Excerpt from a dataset
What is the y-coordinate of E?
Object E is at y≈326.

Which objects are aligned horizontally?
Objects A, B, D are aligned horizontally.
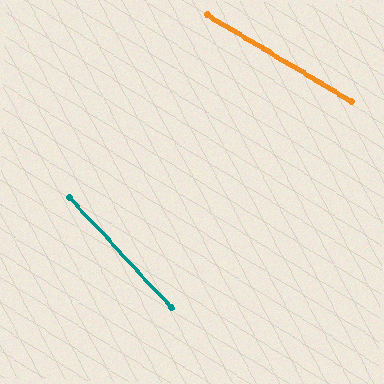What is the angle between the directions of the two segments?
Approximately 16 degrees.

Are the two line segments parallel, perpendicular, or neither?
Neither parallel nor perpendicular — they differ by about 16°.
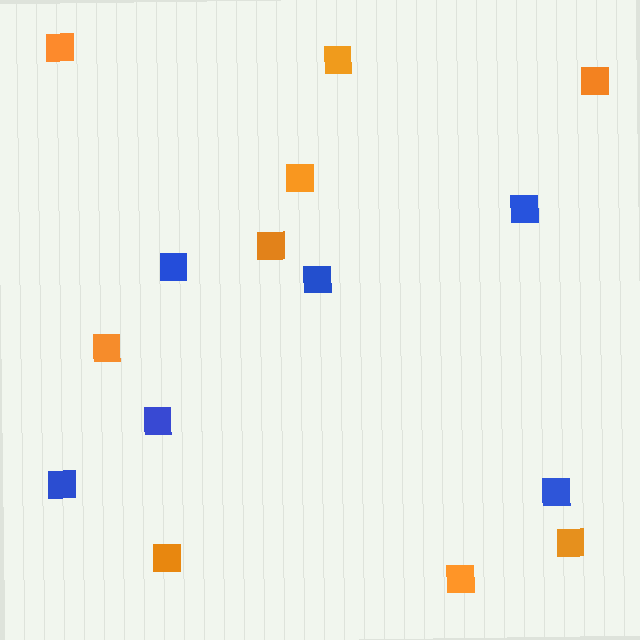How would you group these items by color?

▸ **Exercise**: Restate each line of the records exactly; pictures do not belong in the copy.

▸ **Completed exercise**:
What is the y-coordinate of E?
Object E is at y≈326.

Which objects are aligned horizontally?
Objects A, B, D are aligned horizontally.
What is the angle between the directions of the two segments?
Approximately 16 degrees.

Are the two line segments parallel, perpendicular, or neither?
Neither parallel nor perpendicular — they differ by about 16°.
How would you group these items by color?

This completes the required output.